Data extract:
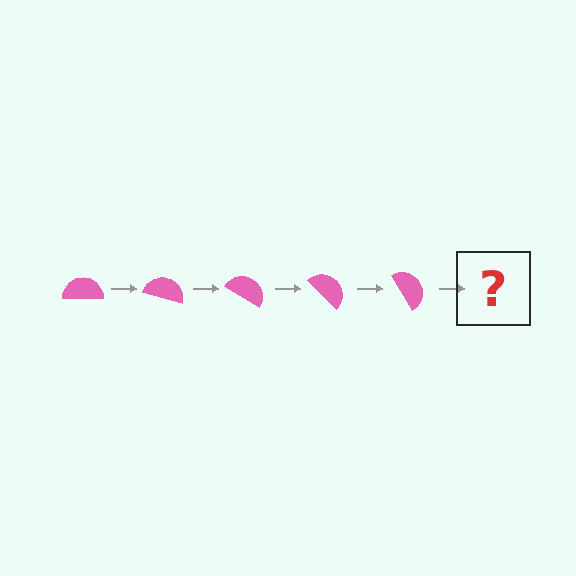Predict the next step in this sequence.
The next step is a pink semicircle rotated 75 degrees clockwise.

==

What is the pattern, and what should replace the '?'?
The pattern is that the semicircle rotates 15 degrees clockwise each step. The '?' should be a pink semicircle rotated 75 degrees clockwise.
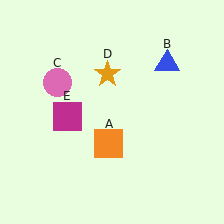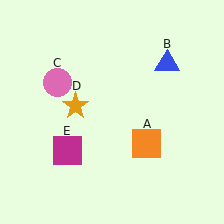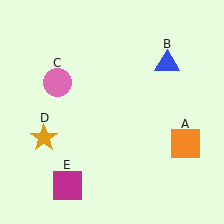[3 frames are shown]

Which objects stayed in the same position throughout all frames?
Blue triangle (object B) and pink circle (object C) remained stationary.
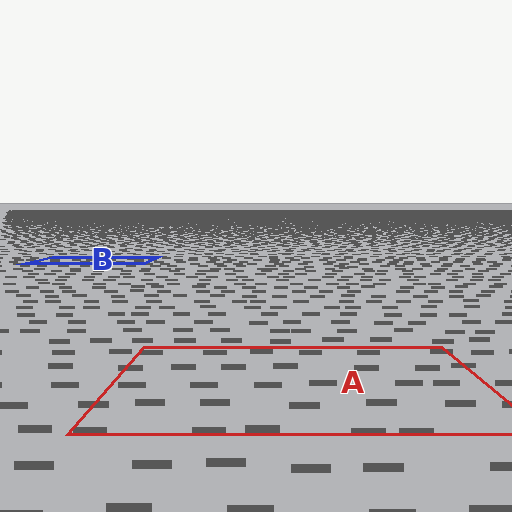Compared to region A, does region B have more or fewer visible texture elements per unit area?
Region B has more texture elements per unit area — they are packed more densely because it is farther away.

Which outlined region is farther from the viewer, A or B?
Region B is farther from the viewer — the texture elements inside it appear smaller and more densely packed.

---

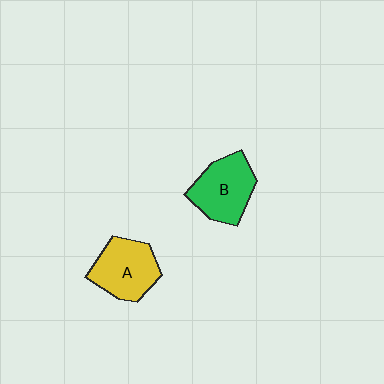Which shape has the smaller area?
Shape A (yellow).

Task to complete: Transcribe only the lines from the line holding "What is the" through the line holding "[3 frames are shown]", inclusive, without any of the pictures.

Written answer:
What is the pattern, and what should replace the '?'?
The pattern is that the semicircle rotates 15 degrees clockwise each step. The '?' should be a pink semicircle rotated 75 degrees clockwise.
[3 frames are shown]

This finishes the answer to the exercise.